- WHAT IS EXPECTED: Below are some records: retype them all exactly, but not the pictures.

- TASK INPUTS:
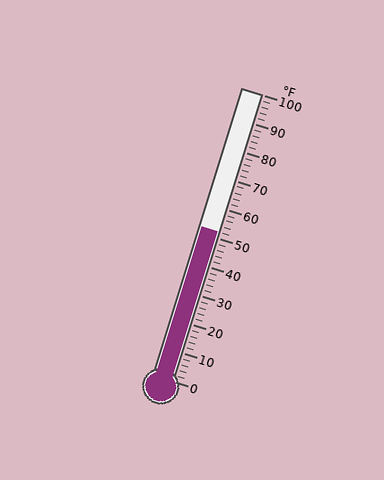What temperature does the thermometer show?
The thermometer shows approximately 52°F.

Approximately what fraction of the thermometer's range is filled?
The thermometer is filled to approximately 50% of its range.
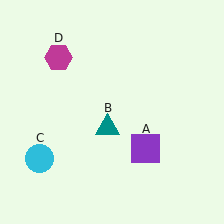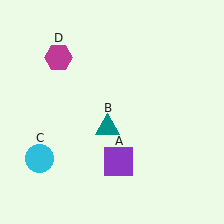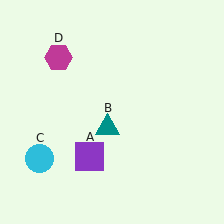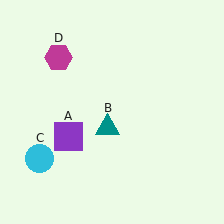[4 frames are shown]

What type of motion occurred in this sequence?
The purple square (object A) rotated clockwise around the center of the scene.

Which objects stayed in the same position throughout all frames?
Teal triangle (object B) and cyan circle (object C) and magenta hexagon (object D) remained stationary.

- ANSWER FOR THE TASK:
What temperature does the thermometer show?
The thermometer shows approximately 52°F.

Approximately what fraction of the thermometer's range is filled?
The thermometer is filled to approximately 50% of its range.
[4 frames are shown]

What type of motion occurred in this sequence?
The purple square (object A) rotated clockwise around the center of the scene.

Which objects stayed in the same position throughout all frames?
Teal triangle (object B) and cyan circle (object C) and magenta hexagon (object D) remained stationary.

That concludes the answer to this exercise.